GOAL OF THE EXERCISE ->
Retype word for word the first line of the listing and each line after it up to the line with "[3 frames are shown]", with the pictures taken out.

┌────────

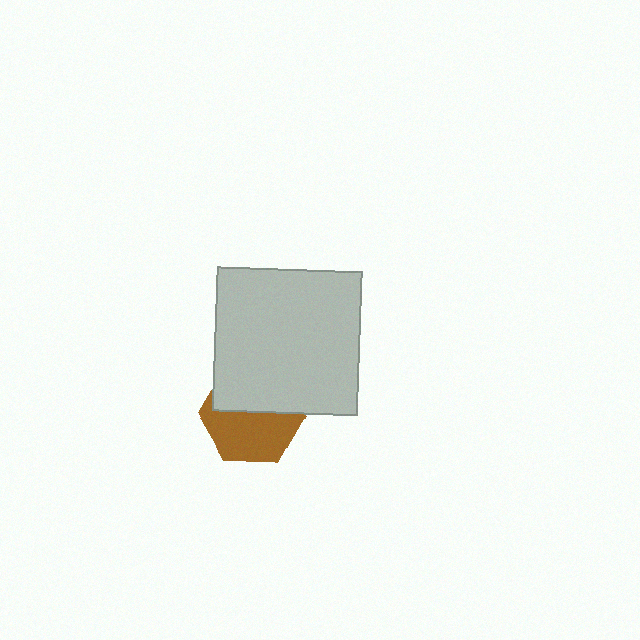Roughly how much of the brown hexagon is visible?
About half of it is visible (roughly 54%).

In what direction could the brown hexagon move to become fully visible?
The brown hexagon could move down. That would shift it out from behind the light gray square entirely.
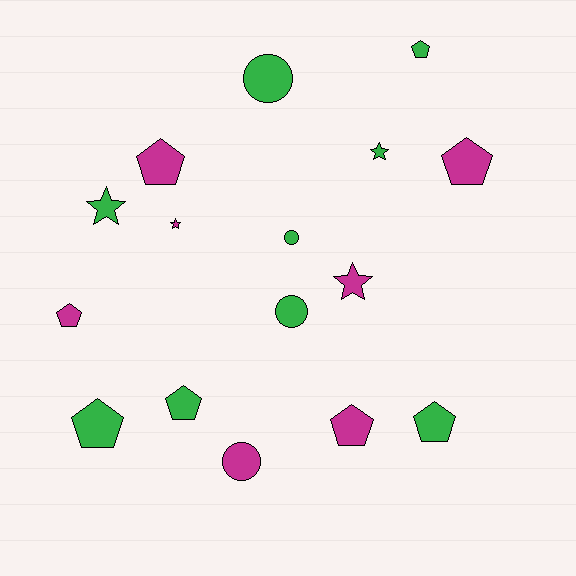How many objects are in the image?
There are 16 objects.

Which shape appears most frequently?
Pentagon, with 8 objects.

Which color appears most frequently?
Green, with 9 objects.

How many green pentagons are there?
There are 4 green pentagons.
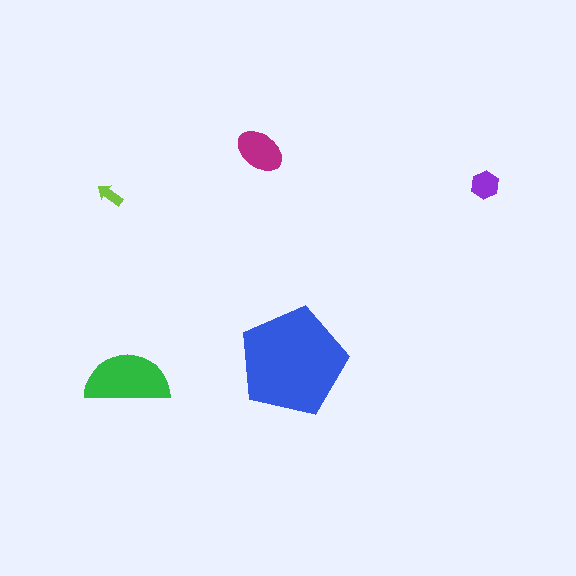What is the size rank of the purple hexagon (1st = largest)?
4th.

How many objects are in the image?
There are 5 objects in the image.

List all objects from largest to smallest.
The blue pentagon, the green semicircle, the magenta ellipse, the purple hexagon, the lime arrow.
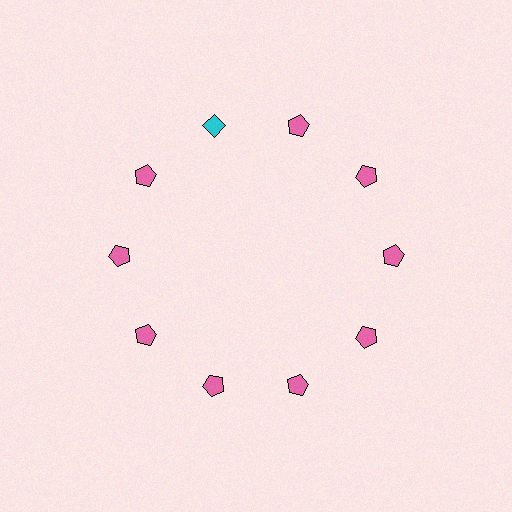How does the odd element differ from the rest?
It differs in both color (cyan instead of pink) and shape (diamond instead of pentagon).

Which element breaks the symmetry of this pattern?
The cyan diamond at roughly the 11 o'clock position breaks the symmetry. All other shapes are pink pentagons.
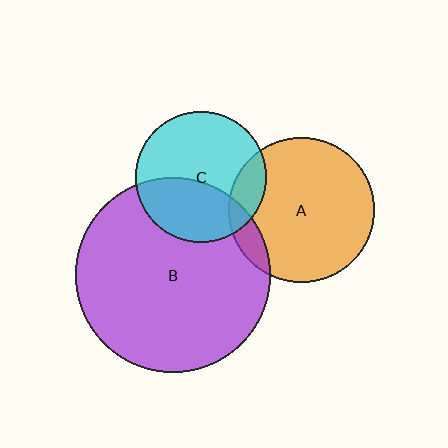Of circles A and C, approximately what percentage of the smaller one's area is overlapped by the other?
Approximately 15%.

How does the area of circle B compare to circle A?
Approximately 1.8 times.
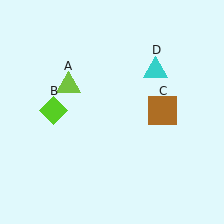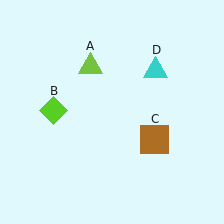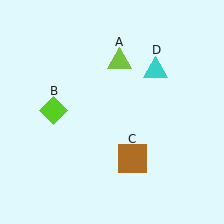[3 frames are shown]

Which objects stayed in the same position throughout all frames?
Lime diamond (object B) and cyan triangle (object D) remained stationary.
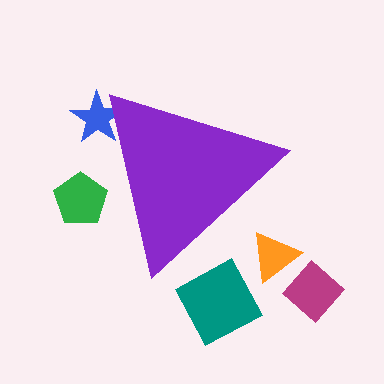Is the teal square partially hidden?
No, the teal square is fully visible.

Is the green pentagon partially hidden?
No, the green pentagon is fully visible.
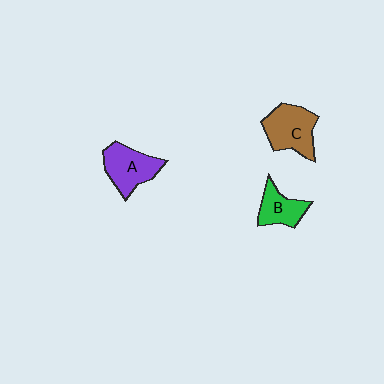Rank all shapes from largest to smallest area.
From largest to smallest: C (brown), A (purple), B (green).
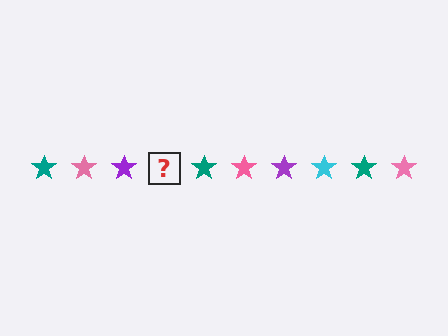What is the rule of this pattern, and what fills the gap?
The rule is that the pattern cycles through teal, pink, purple, cyan stars. The gap should be filled with a cyan star.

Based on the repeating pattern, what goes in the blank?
The blank should be a cyan star.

└────────

RESPONSE FOR THIS EXERCISE ->
Roughly how much of the brown hexagon is visible?
About half of it is visible (roughly 54%).

In what direction could the brown hexagon move to become fully visible?
The brown hexagon could move down. That would shift it out from behind the light gray square entirely.
How many objects are in the image?
There are 16 objects.

Which shape appears most frequently?
Pentagon, with 8 objects.

Which color appears most frequently?
Green, with 9 objects.

How many green pentagons are there?
There are 4 green pentagons.
What is the size rank of the purple hexagon (1st = largest)?
4th.

How many objects are in the image?
There are 5 objects in the image.

List all objects from largest to smallest.
The blue pentagon, the green semicircle, the magenta ellipse, the purple hexagon, the lime arrow.
How does the odd element differ from the rest?
It differs in both color (cyan instead of pink) and shape (diamond instead of pentagon).

Which element breaks the symmetry of this pattern?
The cyan diamond at roughly the 11 o'clock position breaks the symmetry. All other shapes are pink pentagons.
Of circles A and C, approximately what percentage of the smaller one's area is overlapped by the other?
Approximately 15%.

How does the area of circle B compare to circle A?
Approximately 1.8 times.
[3 frames are shown]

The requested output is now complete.